[Dataset items about geometric figures]
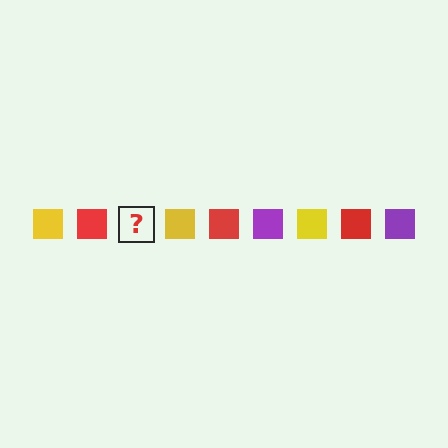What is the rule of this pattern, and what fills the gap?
The rule is that the pattern cycles through yellow, red, purple squares. The gap should be filled with a purple square.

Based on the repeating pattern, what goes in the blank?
The blank should be a purple square.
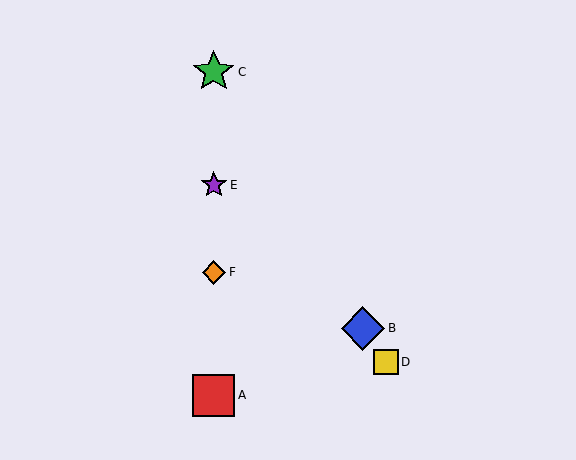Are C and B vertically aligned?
No, C is at x≈214 and B is at x≈363.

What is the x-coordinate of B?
Object B is at x≈363.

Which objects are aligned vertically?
Objects A, C, E, F are aligned vertically.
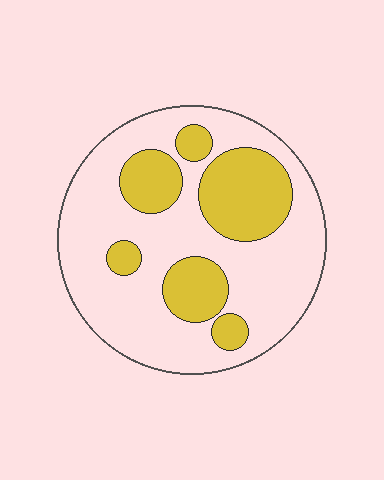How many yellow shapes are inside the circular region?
6.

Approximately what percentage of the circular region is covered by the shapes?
Approximately 30%.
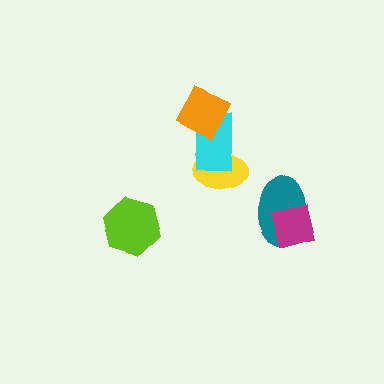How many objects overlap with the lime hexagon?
0 objects overlap with the lime hexagon.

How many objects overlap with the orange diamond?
1 object overlaps with the orange diamond.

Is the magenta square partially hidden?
No, no other shape covers it.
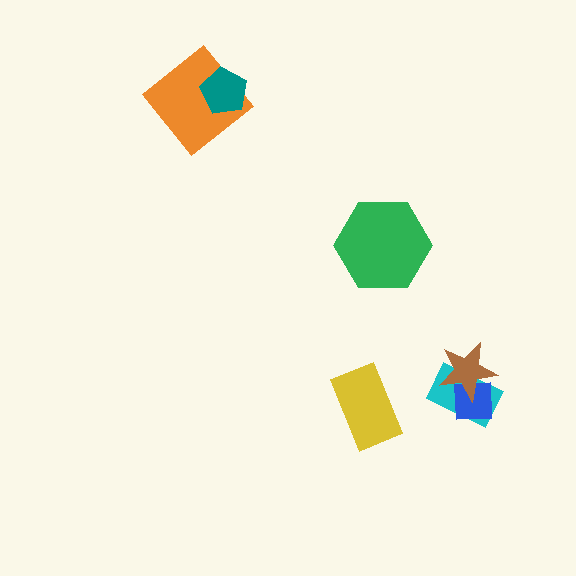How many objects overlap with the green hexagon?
0 objects overlap with the green hexagon.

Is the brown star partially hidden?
No, no other shape covers it.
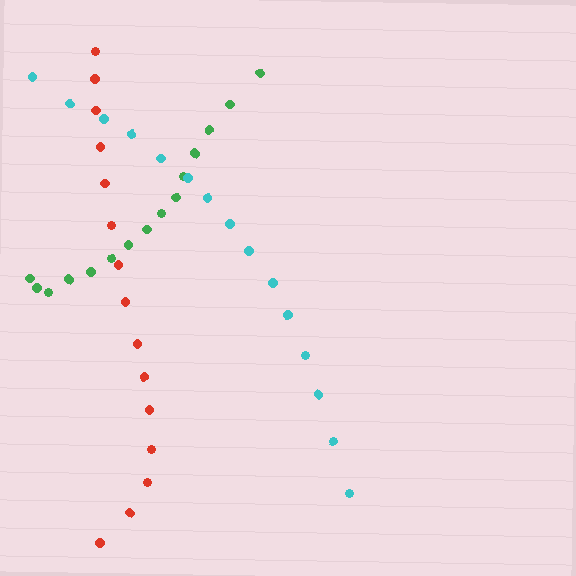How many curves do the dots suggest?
There are 3 distinct paths.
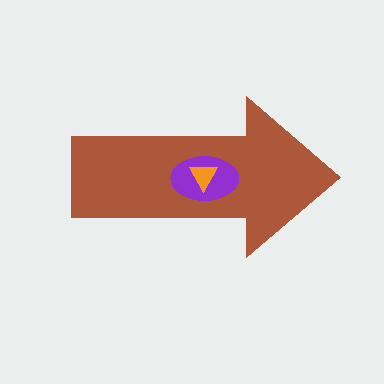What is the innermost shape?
The orange triangle.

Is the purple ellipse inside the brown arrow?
Yes.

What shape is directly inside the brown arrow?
The purple ellipse.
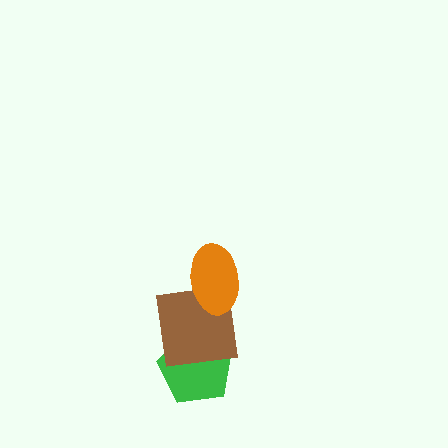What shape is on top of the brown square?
The orange ellipse is on top of the brown square.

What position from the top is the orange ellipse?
The orange ellipse is 1st from the top.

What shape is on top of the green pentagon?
The brown square is on top of the green pentagon.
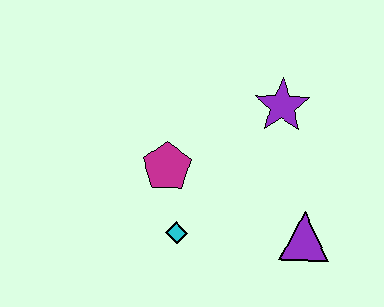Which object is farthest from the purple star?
The cyan diamond is farthest from the purple star.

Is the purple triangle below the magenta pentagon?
Yes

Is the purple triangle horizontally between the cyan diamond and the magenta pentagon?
No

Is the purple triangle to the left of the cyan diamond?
No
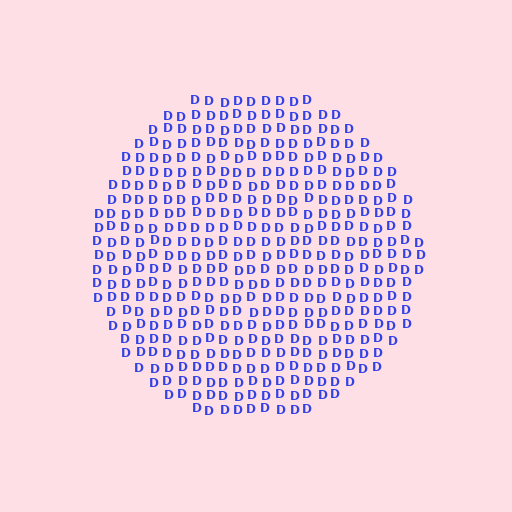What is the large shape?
The large shape is a circle.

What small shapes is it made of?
It is made of small letter D's.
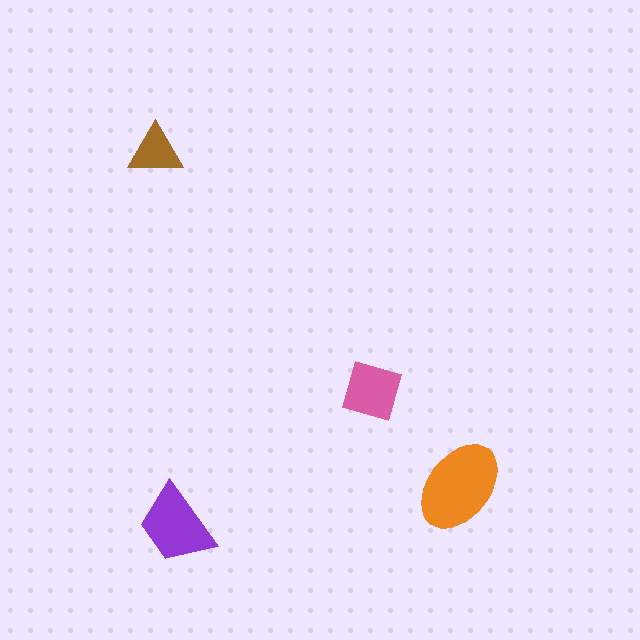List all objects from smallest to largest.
The brown triangle, the pink diamond, the purple trapezoid, the orange ellipse.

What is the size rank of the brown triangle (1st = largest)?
4th.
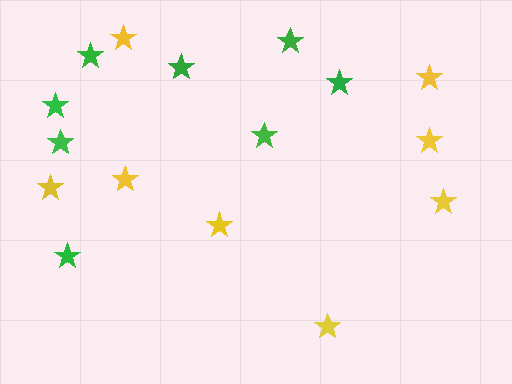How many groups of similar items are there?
There are 2 groups: one group of yellow stars (8) and one group of green stars (8).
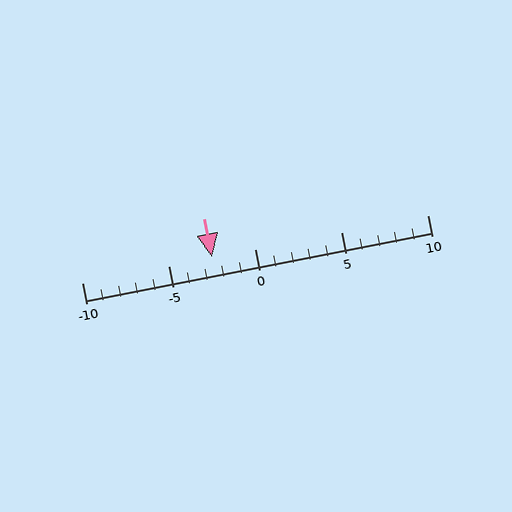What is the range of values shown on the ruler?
The ruler shows values from -10 to 10.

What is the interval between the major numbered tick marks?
The major tick marks are spaced 5 units apart.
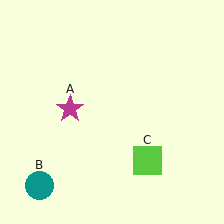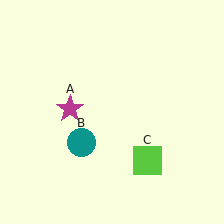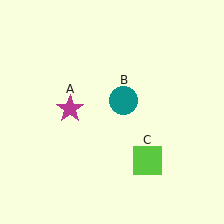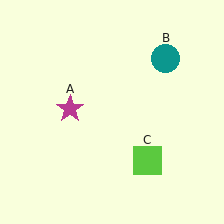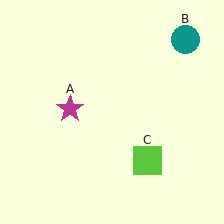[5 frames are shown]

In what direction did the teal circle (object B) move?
The teal circle (object B) moved up and to the right.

* Your instructions: Give back word for word the lines from the one containing "Is the purple triangle below" through the final line of the data above. Pictures are to be left out.

* Task output:
Is the purple triangle below the magenta pentagon?
Yes

Is the purple triangle horizontally between the cyan diamond and the magenta pentagon?
No

Is the purple triangle to the left of the cyan diamond?
No
What is the large shape?
The large shape is a circle.

What small shapes is it made of?
It is made of small letter D's.
List all objects from smallest to largest.
The brown triangle, the pink diamond, the purple trapezoid, the orange ellipse.

What is the size rank of the brown triangle (1st = largest)?
4th.
How many groups of similar items are there?
There are 2 groups: one group of yellow stars (8) and one group of green stars (8).
What is the range of values shown on the ruler?
The ruler shows values from -10 to 10.

What is the interval between the major numbered tick marks?
The major tick marks are spaced 5 units apart.
[5 frames are shown]

In what direction did the teal circle (object B) move?
The teal circle (object B) moved up and to the right.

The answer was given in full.